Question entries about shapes
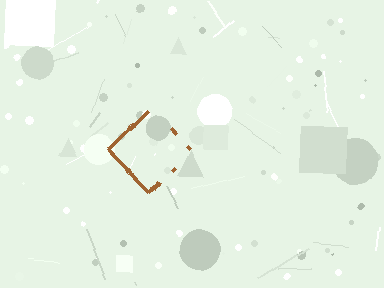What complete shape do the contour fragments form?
The contour fragments form a diamond.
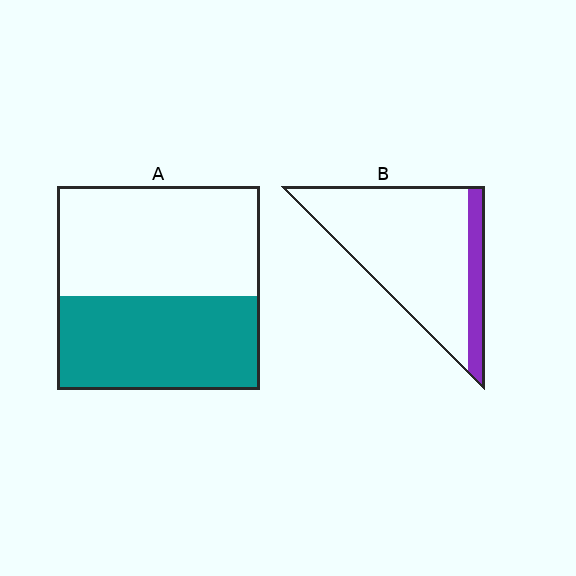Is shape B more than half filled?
No.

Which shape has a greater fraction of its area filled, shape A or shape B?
Shape A.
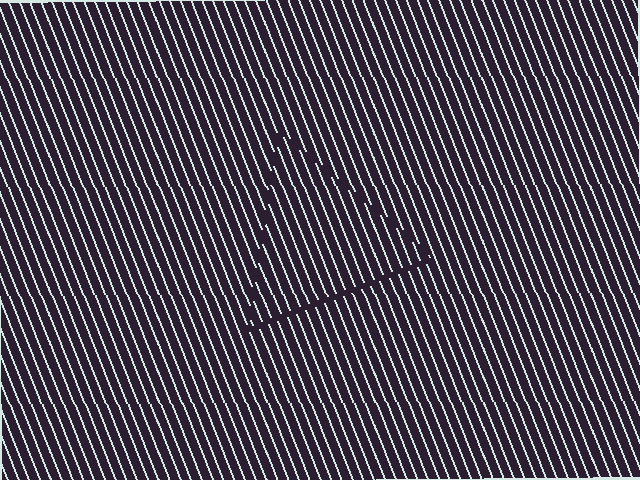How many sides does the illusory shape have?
3 sides — the line-ends trace a triangle.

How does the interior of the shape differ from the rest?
The interior of the shape contains the same grating, shifted by half a period — the contour is defined by the phase discontinuity where line-ends from the inner and outer gratings abut.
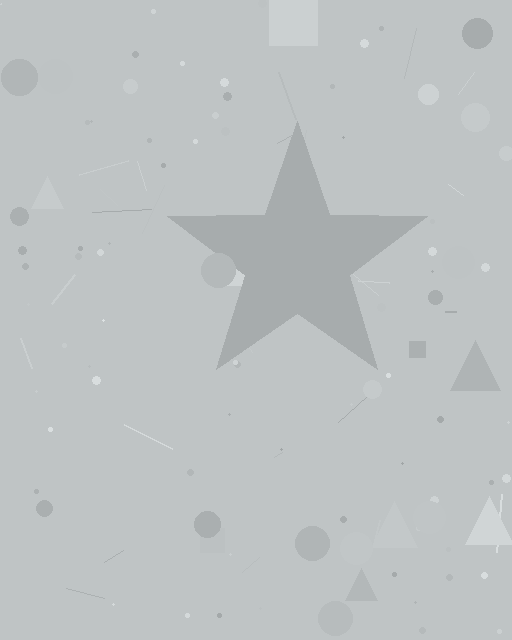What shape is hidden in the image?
A star is hidden in the image.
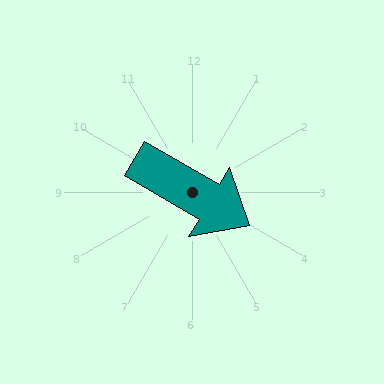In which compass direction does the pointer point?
Southeast.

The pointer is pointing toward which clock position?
Roughly 4 o'clock.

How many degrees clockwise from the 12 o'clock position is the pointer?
Approximately 121 degrees.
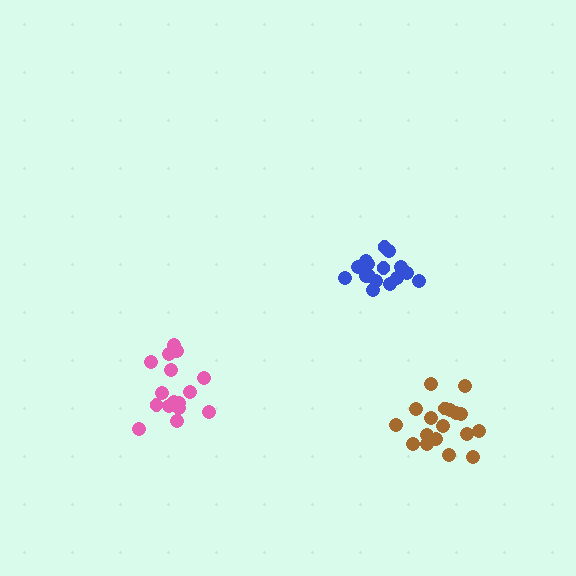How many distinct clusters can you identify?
There are 3 distinct clusters.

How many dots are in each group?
Group 1: 16 dots, Group 2: 18 dots, Group 3: 16 dots (50 total).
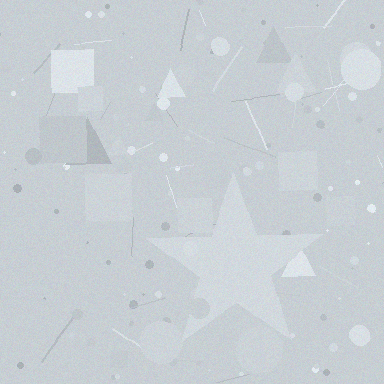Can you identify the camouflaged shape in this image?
The camouflaged shape is a star.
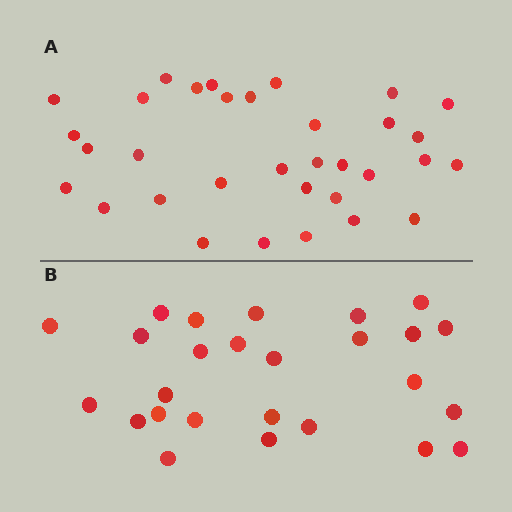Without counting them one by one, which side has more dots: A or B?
Region A (the top region) has more dots.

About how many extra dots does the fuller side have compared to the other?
Region A has roughly 8 or so more dots than region B.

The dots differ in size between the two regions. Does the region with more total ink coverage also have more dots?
No. Region B has more total ink coverage because its dots are larger, but region A actually contains more individual dots. Total area can be misleading — the number of items is what matters here.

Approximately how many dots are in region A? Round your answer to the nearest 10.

> **The problem**: Repeat each entry exactly. Pictures do not belong in the copy.

> **Full solution**:
What complete shape do the contour fragments form?
The contour fragments form a diamond.
Is shape B more than half filled?
No.

Which shape has a greater fraction of its area filled, shape A or shape B?
Shape A.
How many sides does the illusory shape have?
3 sides — the line-ends trace a triangle.

How does the interior of the shape differ from the rest?
The interior of the shape contains the same grating, shifted by half a period — the contour is defined by the phase discontinuity where line-ends from the inner and outer gratings abut.
What shape is hidden in the image?
A star is hidden in the image.
In which compass direction does the pointer point?
Southeast.

The pointer is pointing toward which clock position?
Roughly 4 o'clock.

How many degrees clockwise from the 12 o'clock position is the pointer?
Approximately 121 degrees.
How many distinct clusters can you identify?
There are 3 distinct clusters.

How many dots are in each group?
Group 1: 16 dots, Group 2: 18 dots, Group 3: 16 dots (50 total).
Can you identify the camouflaged shape in this image?
The camouflaged shape is a star.
Without counting them one by one, which side has more dots: A or B?
Region A (the top region) has more dots.

About how many extra dots does the fuller side have compared to the other?
Region A has roughly 8 or so more dots than region B.

The dots differ in size between the two regions. Does the region with more total ink coverage also have more dots?
No. Region B has more total ink coverage because its dots are larger, but region A actually contains more individual dots. Total area can be misleading — the number of items is what matters here.

Approximately how many dots are in region A? Round your answer to the nearest 10.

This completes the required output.